**REQUIREMENTS**
Write the records below out again exactly as given, with no images.
** START INFORMATION SHOWN **
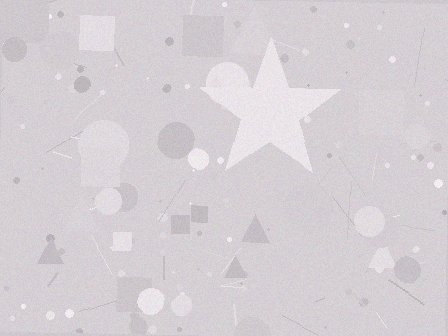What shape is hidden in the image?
A star is hidden in the image.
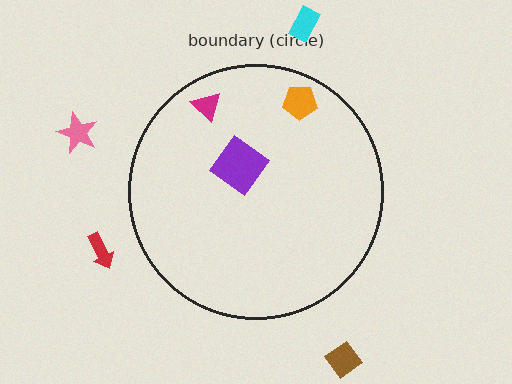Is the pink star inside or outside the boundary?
Outside.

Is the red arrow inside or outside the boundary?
Outside.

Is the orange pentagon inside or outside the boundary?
Inside.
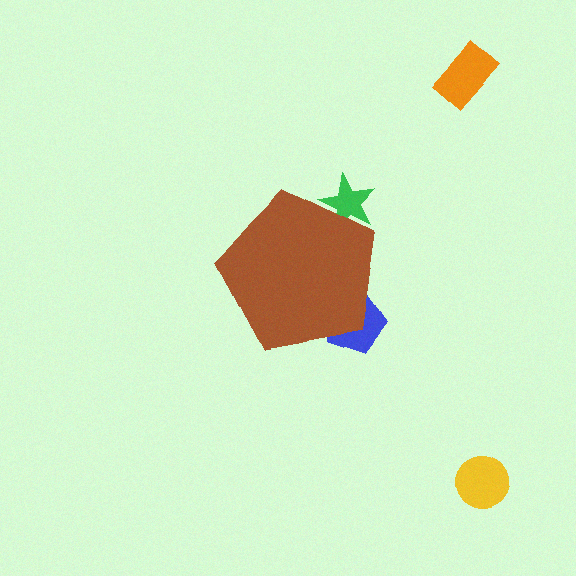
** END INFORMATION SHOWN **
**THE REPLY**
What shape is hidden in the image?
A star is hidden in the image.
Is the pink star inside or outside the boundary?
Outside.

Is the red arrow inside or outside the boundary?
Outside.

Is the orange pentagon inside or outside the boundary?
Inside.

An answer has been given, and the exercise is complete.